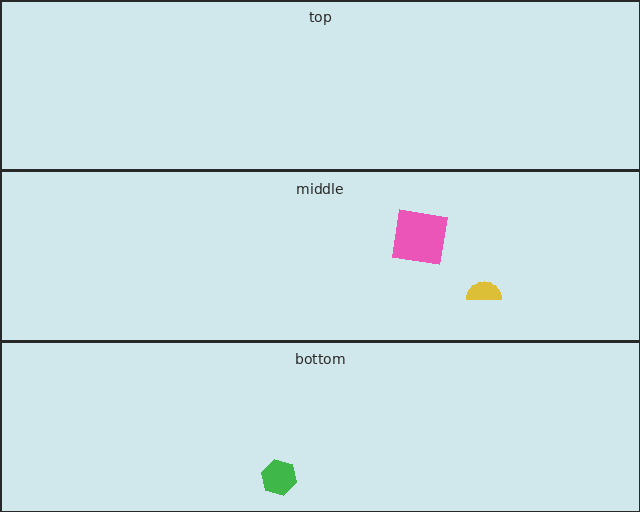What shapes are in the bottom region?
The green hexagon.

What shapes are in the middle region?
The pink square, the yellow semicircle.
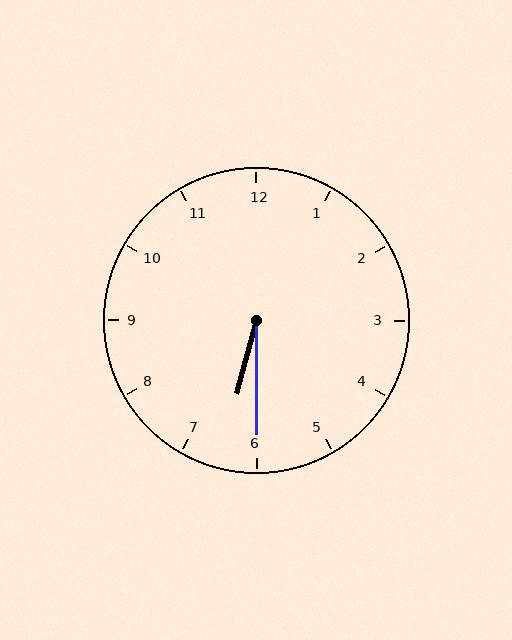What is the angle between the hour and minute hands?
Approximately 15 degrees.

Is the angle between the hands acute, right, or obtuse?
It is acute.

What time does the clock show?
6:30.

===

* **EXERCISE PROMPT**:
Quote in full the listing given above; the images are to be left out.

* **RESPONSE BELOW**:
What shapes are in the bottom region?
The green hexagon.

What shapes are in the middle region?
The pink square, the yellow semicircle.
What is the angle between the hour and minute hands?
Approximately 15 degrees.

Is the angle between the hands acute, right, or obtuse?
It is acute.

What time does the clock show?
6:30.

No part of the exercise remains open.